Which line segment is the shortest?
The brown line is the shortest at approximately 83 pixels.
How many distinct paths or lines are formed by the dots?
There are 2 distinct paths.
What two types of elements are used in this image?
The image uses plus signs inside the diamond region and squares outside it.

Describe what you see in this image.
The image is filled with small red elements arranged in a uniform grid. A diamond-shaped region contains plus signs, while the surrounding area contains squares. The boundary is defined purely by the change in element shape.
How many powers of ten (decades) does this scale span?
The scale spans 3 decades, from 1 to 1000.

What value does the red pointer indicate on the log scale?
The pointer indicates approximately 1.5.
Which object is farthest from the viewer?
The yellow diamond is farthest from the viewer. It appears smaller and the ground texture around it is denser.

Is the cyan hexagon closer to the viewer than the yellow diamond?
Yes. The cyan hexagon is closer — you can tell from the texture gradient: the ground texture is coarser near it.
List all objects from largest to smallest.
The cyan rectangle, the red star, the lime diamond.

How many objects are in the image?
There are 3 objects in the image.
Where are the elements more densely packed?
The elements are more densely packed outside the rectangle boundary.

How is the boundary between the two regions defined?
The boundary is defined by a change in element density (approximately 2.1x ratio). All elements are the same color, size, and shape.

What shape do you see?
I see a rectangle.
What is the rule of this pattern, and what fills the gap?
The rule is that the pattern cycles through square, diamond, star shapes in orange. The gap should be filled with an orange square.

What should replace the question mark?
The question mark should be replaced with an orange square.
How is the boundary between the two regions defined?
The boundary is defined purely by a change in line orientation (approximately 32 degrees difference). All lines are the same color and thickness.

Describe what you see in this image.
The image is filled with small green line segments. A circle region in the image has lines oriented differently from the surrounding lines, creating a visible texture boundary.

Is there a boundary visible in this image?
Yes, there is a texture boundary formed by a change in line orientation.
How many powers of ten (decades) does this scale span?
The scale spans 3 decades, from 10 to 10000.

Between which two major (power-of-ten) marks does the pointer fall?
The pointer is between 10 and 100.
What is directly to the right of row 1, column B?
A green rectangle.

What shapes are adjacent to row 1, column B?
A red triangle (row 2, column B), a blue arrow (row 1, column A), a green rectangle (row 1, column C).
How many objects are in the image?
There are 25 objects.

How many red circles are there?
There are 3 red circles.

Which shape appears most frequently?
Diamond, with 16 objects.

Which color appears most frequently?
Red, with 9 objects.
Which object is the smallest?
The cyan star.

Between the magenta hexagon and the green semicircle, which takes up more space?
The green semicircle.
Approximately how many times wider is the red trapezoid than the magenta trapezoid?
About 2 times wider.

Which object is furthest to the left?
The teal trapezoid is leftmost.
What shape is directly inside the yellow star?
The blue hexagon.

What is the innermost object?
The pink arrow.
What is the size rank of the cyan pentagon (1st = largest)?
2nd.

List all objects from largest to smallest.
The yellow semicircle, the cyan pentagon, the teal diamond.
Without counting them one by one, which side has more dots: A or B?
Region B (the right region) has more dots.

========

### EXERCISE TASK
Write out every entry again exactly, please, with nothing missing.

### RESULT OF THE EXERCISE
Which line segment is the shortest?
The brown line is the shortest at approximately 83 pixels.
How many distinct paths or lines are formed by the dots?
There are 2 distinct paths.
What two types of elements are used in this image?
The image uses plus signs inside the diamond region and squares outside it.

Describe what you see in this image.
The image is filled with small red elements arranged in a uniform grid. A diamond-shaped region contains plus signs, while the surrounding area contains squares. The boundary is defined purely by the change in element shape.
How many powers of ten (decades) does this scale span?
The scale spans 3 decades, from 1 to 1000.

What value does the red pointer indicate on the log scale?
The pointer indicates approximately 1.5.
Which object is farthest from the viewer?
The yellow diamond is farthest from the viewer. It appears smaller and the ground texture around it is denser.

Is the cyan hexagon closer to the viewer than the yellow diamond?
Yes. The cyan hexagon is closer — you can tell from the texture gradient: the ground texture is coarser near it.
List all objects from largest to smallest.
The cyan rectangle, the red star, the lime diamond.

How many objects are in the image?
There are 3 objects in the image.
Where are the elements more densely packed?
The elements are more densely packed outside the rectangle boundary.

How is the boundary between the two regions defined?
The boundary is defined by a change in element density (approximately 2.1x ratio). All elements are the same color, size, and shape.

What shape do you see?
I see a rectangle.
What is the rule of this pattern, and what fills the gap?
The rule is that the pattern cycles through square, diamond, star shapes in orange. The gap should be filled with an orange square.

What should replace the question mark?
The question mark should be replaced with an orange square.
How is the boundary between the two regions defined?
The boundary is defined purely by a change in line orientation (approximately 32 degrees difference). All lines are the same color and thickness.

Describe what you see in this image.
The image is filled with small green line segments. A circle region in the image has lines oriented differently from the surrounding lines, creating a visible texture boundary.

Is there a boundary visible in this image?
Yes, there is a texture boundary formed by a change in line orientation.
How many powers of ten (decades) does this scale span?
The scale spans 3 decades, from 10 to 10000.

Between which two major (power-of-ten) marks does the pointer fall?
The pointer is between 10 and 100.
What is directly to the right of row 1, column B?
A green rectangle.

What shapes are adjacent to row 1, column B?
A red triangle (row 2, column B), a blue arrow (row 1, column A), a green rectangle (row 1, column C).
How many objects are in the image?
There are 25 objects.

How many red circles are there?
There are 3 red circles.

Which shape appears most frequently?
Diamond, with 16 objects.

Which color appears most frequently?
Red, with 9 objects.
Which object is the smallest?
The cyan star.

Between the magenta hexagon and the green semicircle, which takes up more space?
The green semicircle.
Approximately how many times wider is the red trapezoid than the magenta trapezoid?
About 2 times wider.

Which object is furthest to the left?
The teal trapezoid is leftmost.
What shape is directly inside the yellow star?
The blue hexagon.

What is the innermost object?
The pink arrow.
What is the size rank of the cyan pentagon (1st = largest)?
2nd.

List all objects from largest to smallest.
The yellow semicircle, the cyan pentagon, the teal diamond.
Without counting them one by one, which side has more dots: A or B?
Region B (the right region) has more dots.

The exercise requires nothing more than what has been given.